WHAT IS BEING ASKED - Would you quote every entry exactly, dropping only the pictures?

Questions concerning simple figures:
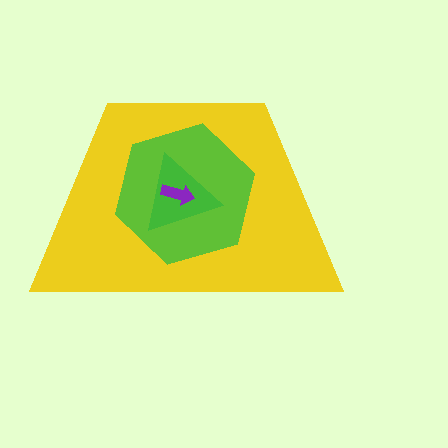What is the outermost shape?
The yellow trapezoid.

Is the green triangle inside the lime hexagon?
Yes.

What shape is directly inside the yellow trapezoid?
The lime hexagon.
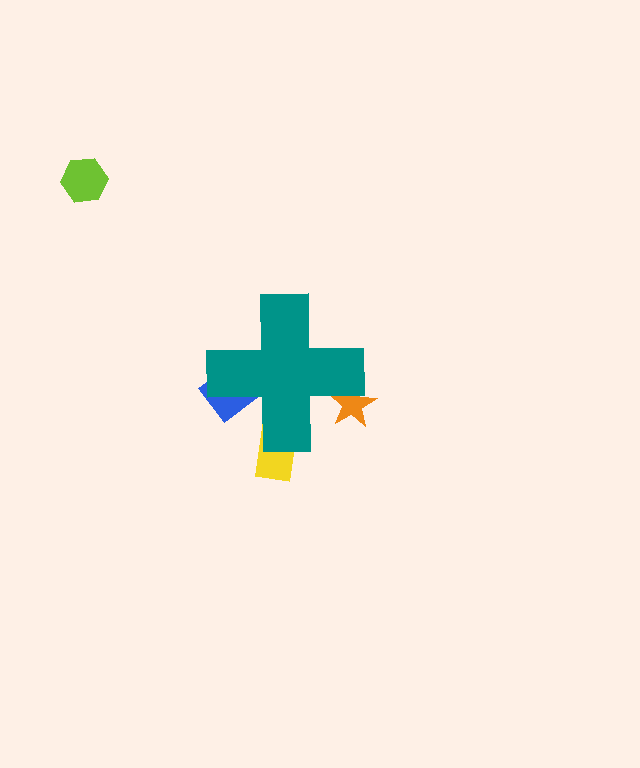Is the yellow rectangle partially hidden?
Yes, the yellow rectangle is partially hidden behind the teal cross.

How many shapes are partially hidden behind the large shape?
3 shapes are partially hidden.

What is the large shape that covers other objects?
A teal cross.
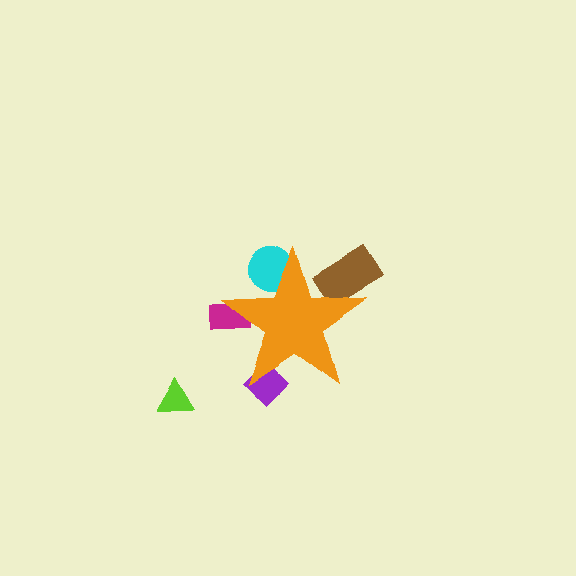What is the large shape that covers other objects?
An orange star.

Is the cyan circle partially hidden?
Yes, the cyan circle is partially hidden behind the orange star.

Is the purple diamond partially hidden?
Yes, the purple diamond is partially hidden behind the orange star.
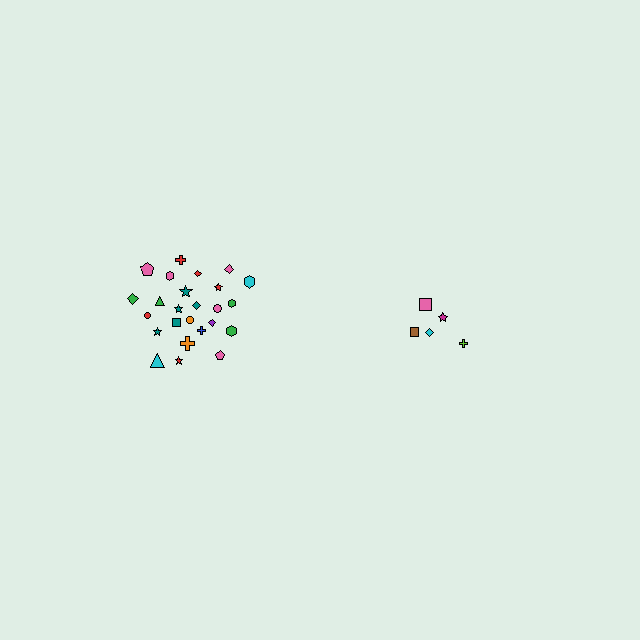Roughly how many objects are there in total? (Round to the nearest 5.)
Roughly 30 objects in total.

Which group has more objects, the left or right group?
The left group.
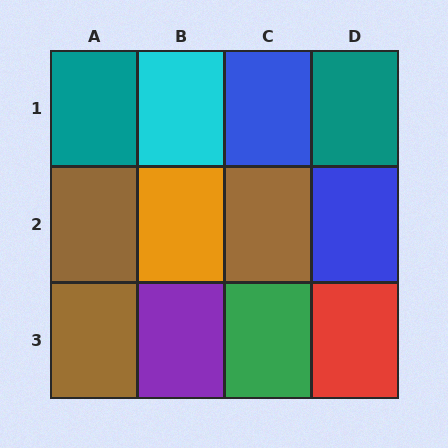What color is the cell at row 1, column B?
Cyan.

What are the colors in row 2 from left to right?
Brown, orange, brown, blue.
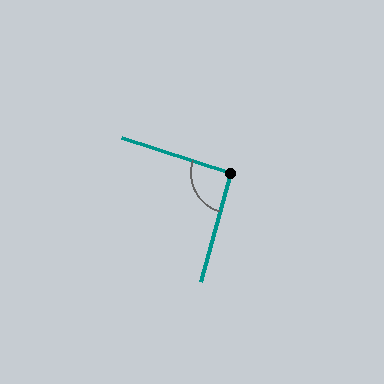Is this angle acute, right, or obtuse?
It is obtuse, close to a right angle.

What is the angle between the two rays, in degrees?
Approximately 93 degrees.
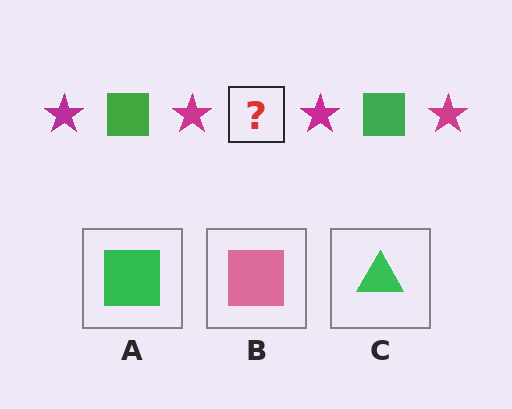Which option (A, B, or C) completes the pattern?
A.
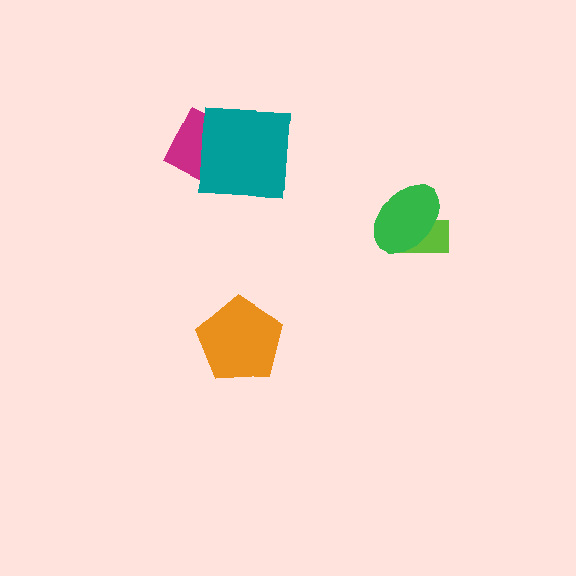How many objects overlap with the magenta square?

RESPONSE -
What is the outermost shape?
The yellow trapezoid.

Is the green triangle inside the lime hexagon?
Yes.

What shape is directly inside the yellow trapezoid?
The lime hexagon.
Is the yellow rectangle partially hidden?
Yes, the yellow rectangle is partially hidden behind the teal cross.

How many shapes are partially hidden behind the large shape?
3 shapes are partially hidden.

What is the large shape that covers other objects?
A teal cross.
What is the large shape that covers other objects?
An orange star.

Is the cyan circle partially hidden?
Yes, the cyan circle is partially hidden behind the orange star.

Is the purple diamond partially hidden?
Yes, the purple diamond is partially hidden behind the orange star.
Roughly how many objects are there in total? (Round to the nearest 5.)
Roughly 30 objects in total.

Which group has more objects, the left or right group?
The left group.
What color is the cell at row 1, column B?
Cyan.

What are the colors in row 2 from left to right?
Brown, orange, brown, blue.
Is this angle acute, right, or obtuse?
It is obtuse, close to a right angle.

What is the angle between the two rays, in degrees?
Approximately 93 degrees.
Which option (A, B, or C) completes the pattern?
A.
How many objects overlap with the magenta square?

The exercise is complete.